Exercise aim: Leave out the pictures and copy each record below exactly.
━━━━━━━━━━━━━━━━━━━━
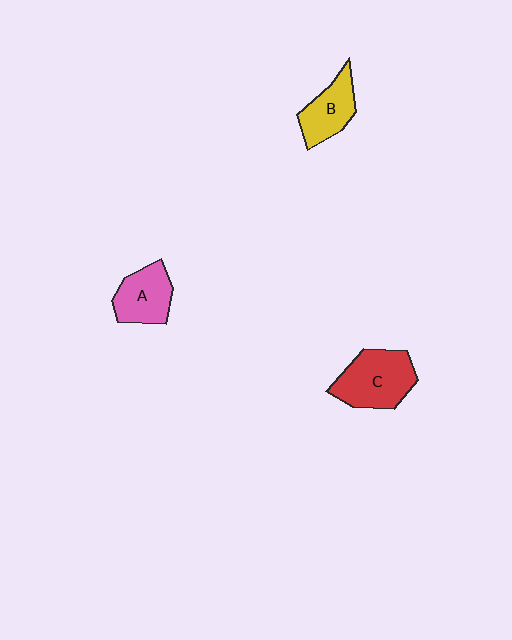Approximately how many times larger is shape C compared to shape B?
Approximately 1.4 times.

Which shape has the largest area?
Shape C (red).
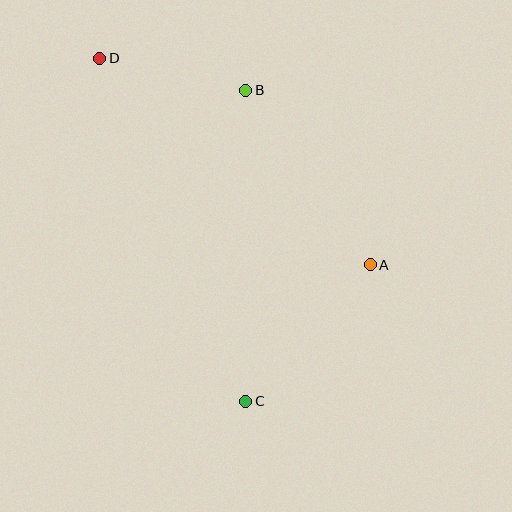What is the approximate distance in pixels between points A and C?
The distance between A and C is approximately 184 pixels.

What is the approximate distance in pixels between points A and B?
The distance between A and B is approximately 214 pixels.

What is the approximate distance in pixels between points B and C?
The distance between B and C is approximately 311 pixels.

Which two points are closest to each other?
Points B and D are closest to each other.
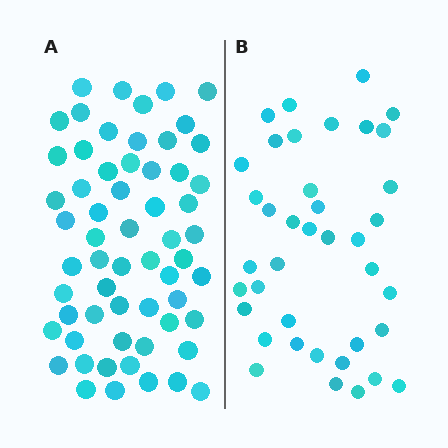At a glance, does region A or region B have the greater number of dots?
Region A (the left region) has more dots.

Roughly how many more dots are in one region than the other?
Region A has approximately 20 more dots than region B.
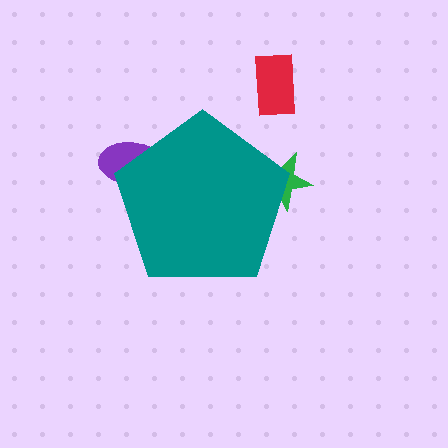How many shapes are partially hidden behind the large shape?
2 shapes are partially hidden.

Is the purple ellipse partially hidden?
Yes, the purple ellipse is partially hidden behind the teal pentagon.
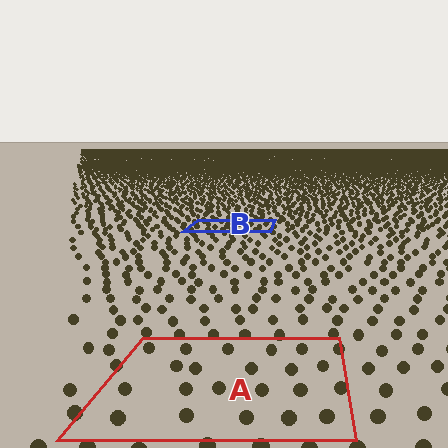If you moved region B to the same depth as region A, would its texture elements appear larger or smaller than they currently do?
They would appear larger. At a closer depth, the same texture elements are projected at a bigger on-screen size.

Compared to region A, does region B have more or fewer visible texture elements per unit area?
Region B has more texture elements per unit area — they are packed more densely because it is farther away.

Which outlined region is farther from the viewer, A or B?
Region B is farther from the viewer — the texture elements inside it appear smaller and more densely packed.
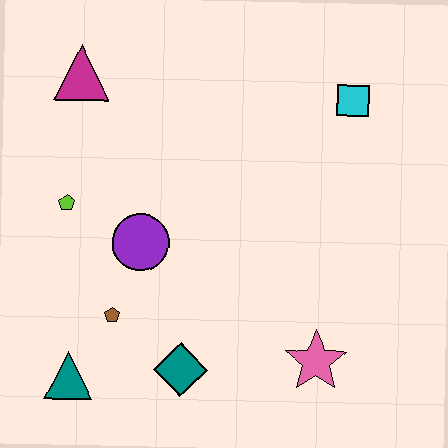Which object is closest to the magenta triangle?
The lime pentagon is closest to the magenta triangle.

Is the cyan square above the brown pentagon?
Yes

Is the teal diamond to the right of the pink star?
No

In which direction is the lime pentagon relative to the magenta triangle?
The lime pentagon is below the magenta triangle.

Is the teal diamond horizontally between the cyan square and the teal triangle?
Yes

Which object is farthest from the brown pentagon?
The cyan square is farthest from the brown pentagon.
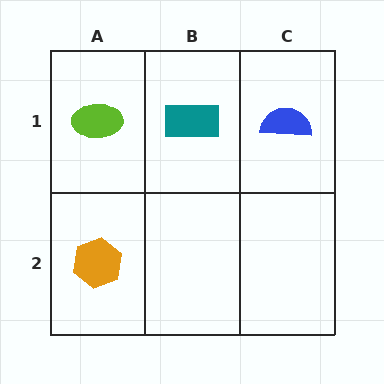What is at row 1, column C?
A blue semicircle.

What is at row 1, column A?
A lime ellipse.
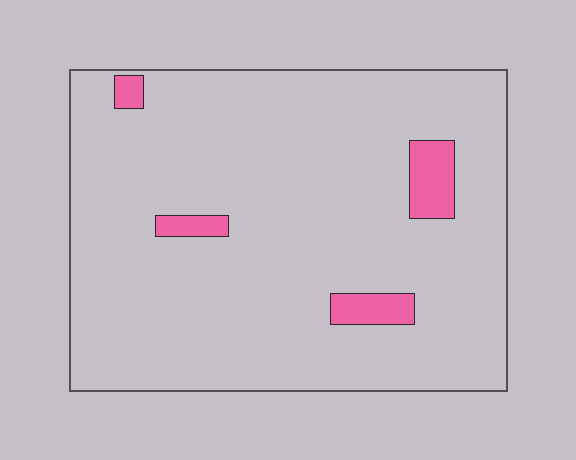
━━━━━━━━━━━━━━━━━━━━
Right answer:
Approximately how many times larger is shape C compared to shape B?
Approximately 1.4 times.

Which shape has the largest area?
Shape C (red).
What is the approximate distance in pixels between points A and C?
The distance between A and C is approximately 184 pixels.

What is the approximate distance in pixels between points A and B?
The distance between A and B is approximately 214 pixels.

What is the approximate distance in pixels between points B and C?
The distance between B and C is approximately 311 pixels.

Which two points are closest to each other?
Points B and D are closest to each other.
At a glance, does region A or region B have the greater number of dots?
Region A (the left region) has more dots.

Roughly how many more dots are in one region than the other?
Region A has approximately 20 more dots than region B.
How many shapes are partially hidden behind the large shape?
2 shapes are partially hidden.

Is the purple ellipse partially hidden?
Yes, the purple ellipse is partially hidden behind the teal pentagon.
If you moved region B to the same depth as region A, would its texture elements appear larger or smaller than they currently do?
They would appear larger. At a closer depth, the same texture elements are projected at a bigger on-screen size.

Compared to region A, does region B have more or fewer visible texture elements per unit area?
Region B has more texture elements per unit area — they are packed more densely because it is farther away.

Which outlined region is farther from the viewer, A or B?
Region B is farther from the viewer — the texture elements inside it appear smaller and more densely packed.
Which object is closest to the magenta triangle?
The lime pentagon is closest to the magenta triangle.

Is the cyan square above the brown pentagon?
Yes

Is the teal diamond to the right of the pink star?
No

In which direction is the lime pentagon relative to the magenta triangle?
The lime pentagon is below the magenta triangle.

Is the teal diamond horizontally between the cyan square and the teal triangle?
Yes

Which object is farthest from the brown pentagon?
The cyan square is farthest from the brown pentagon.
What is at row 1, column C?
A blue semicircle.

What is at row 1, column A?
A lime ellipse.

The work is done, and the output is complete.